-- begin Items --
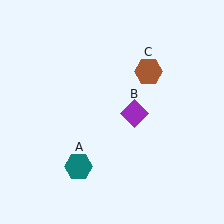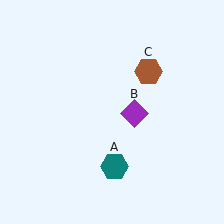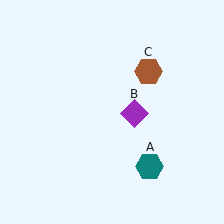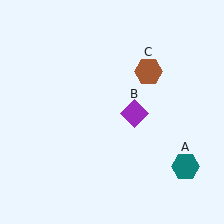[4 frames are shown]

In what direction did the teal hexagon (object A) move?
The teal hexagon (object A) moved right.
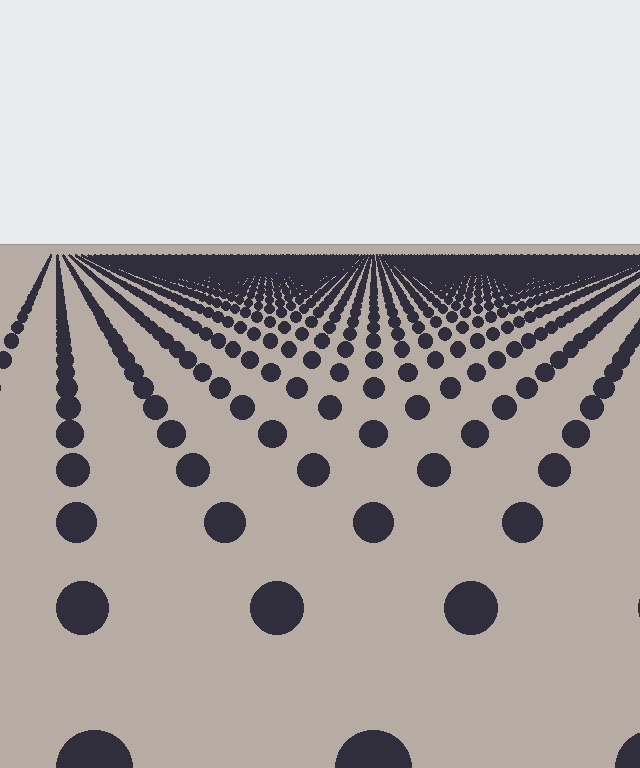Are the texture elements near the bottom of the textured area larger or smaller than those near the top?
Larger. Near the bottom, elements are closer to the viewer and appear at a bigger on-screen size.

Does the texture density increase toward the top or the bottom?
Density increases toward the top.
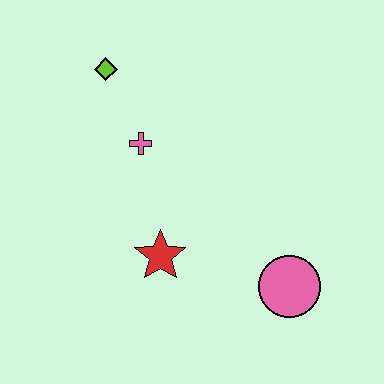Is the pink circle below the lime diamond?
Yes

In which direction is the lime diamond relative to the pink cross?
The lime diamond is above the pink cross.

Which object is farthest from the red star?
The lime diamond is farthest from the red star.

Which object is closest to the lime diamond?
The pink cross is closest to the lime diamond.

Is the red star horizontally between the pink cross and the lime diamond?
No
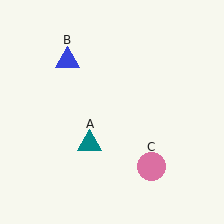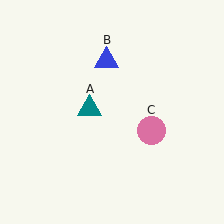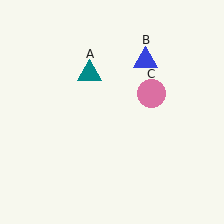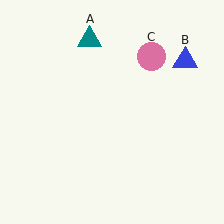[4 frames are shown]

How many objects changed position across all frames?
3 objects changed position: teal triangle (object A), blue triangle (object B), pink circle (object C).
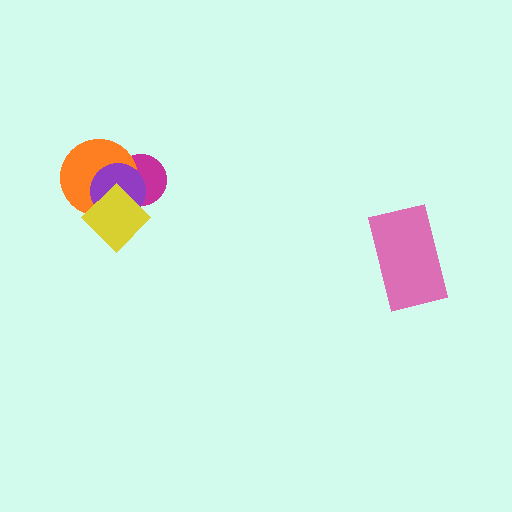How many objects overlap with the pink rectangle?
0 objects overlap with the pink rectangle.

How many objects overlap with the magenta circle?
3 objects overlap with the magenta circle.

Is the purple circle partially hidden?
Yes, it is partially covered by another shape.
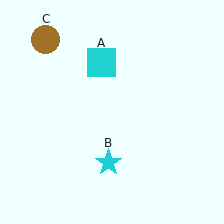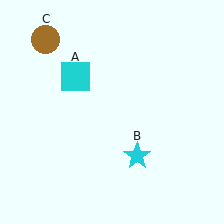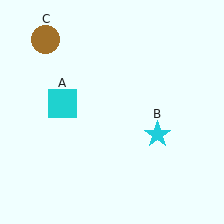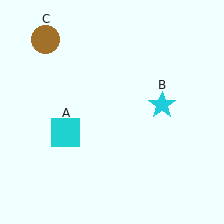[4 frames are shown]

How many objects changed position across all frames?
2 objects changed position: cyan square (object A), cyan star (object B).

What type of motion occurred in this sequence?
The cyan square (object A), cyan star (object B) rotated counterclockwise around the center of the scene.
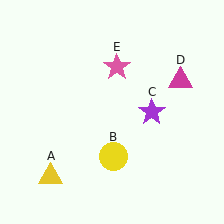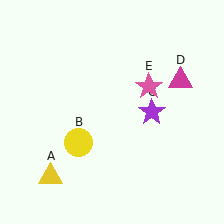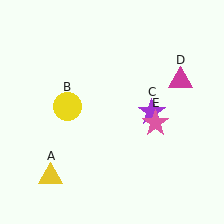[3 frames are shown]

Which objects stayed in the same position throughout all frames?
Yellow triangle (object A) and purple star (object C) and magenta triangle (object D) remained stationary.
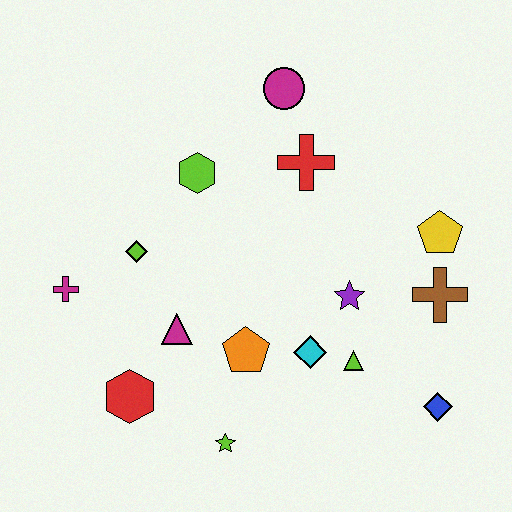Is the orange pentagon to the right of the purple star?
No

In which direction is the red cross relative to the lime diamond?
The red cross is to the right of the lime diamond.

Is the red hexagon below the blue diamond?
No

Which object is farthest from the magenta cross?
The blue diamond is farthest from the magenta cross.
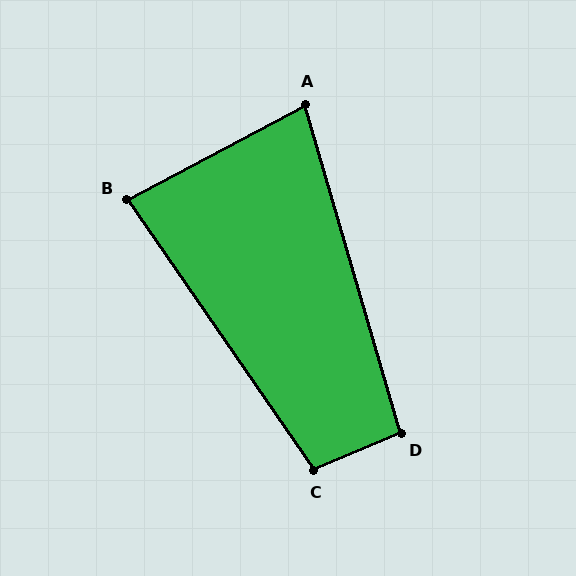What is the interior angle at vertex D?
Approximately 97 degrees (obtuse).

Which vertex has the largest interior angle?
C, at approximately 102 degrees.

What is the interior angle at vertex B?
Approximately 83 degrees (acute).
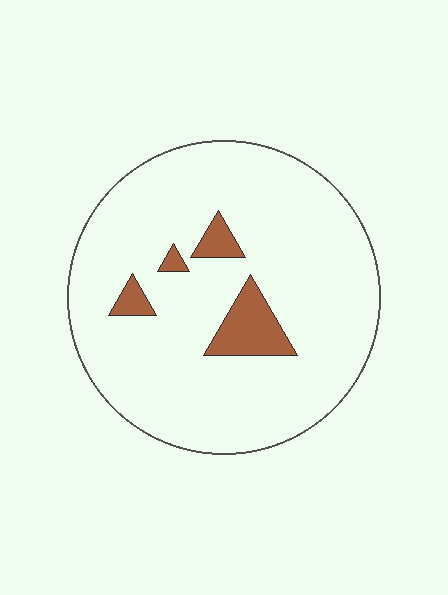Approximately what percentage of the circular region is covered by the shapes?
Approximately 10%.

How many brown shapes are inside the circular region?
-- end Items --
Prompt:
Copy each line exactly, and leave the pictures out of your copy.

The reply:
[4 frames are shown]

In what direction did the teal hexagon (object A) move?
The teal hexagon (object A) moved right.
Are the texture elements near the bottom of the textured area larger or smaller than those near the top?
Larger. Near the bottom, elements are closer to the viewer and appear at a bigger on-screen size.

Does the texture density increase toward the top or the bottom?
Density increases toward the top.
Is the pink circle below the lime diamond?
Yes

In which direction is the lime diamond relative to the pink cross?
The lime diamond is above the pink cross.

Which object is farthest from the red star?
The lime diamond is farthest from the red star.

Which object is closest to the lime diamond?
The pink cross is closest to the lime diamond.

Is the red star horizontally between the pink cross and the lime diamond?
No
[4 frames are shown]

How many objects changed position across all frames?
3 objects changed position: teal triangle (object A), blue triangle (object B), pink circle (object C).
How many objects overlap with the pink rectangle?
0 objects overlap with the pink rectangle.

How many objects overlap with the magenta circle?
3 objects overlap with the magenta circle.

Is the purple circle partially hidden?
Yes, it is partially covered by another shape.
[4 frames are shown]

How many objects changed position across all frames?
2 objects changed position: cyan square (object A), cyan star (object B).

What type of motion occurred in this sequence?
The cyan square (object A), cyan star (object B) rotated counterclockwise around the center of the scene.
[3 frames are shown]

Which objects stayed in the same position throughout all frames?
Yellow triangle (object A) and purple star (object C) and magenta triangle (object D) remained stationary.
Is the orange pentagon to the right of the purple star?
No

In which direction is the red cross relative to the lime diamond?
The red cross is to the right of the lime diamond.

Is the red hexagon below the blue diamond?
No

Which object is farthest from the magenta cross?
The blue diamond is farthest from the magenta cross.
What is the interior angle at vertex D?
Approximately 97 degrees (obtuse).

Which vertex has the largest interior angle?
C, at approximately 102 degrees.

What is the interior angle at vertex B?
Approximately 83 degrees (acute).
Approximately what percentage of the circular region is covered by the shapes?
Approximately 10%.

How many brown shapes are inside the circular region?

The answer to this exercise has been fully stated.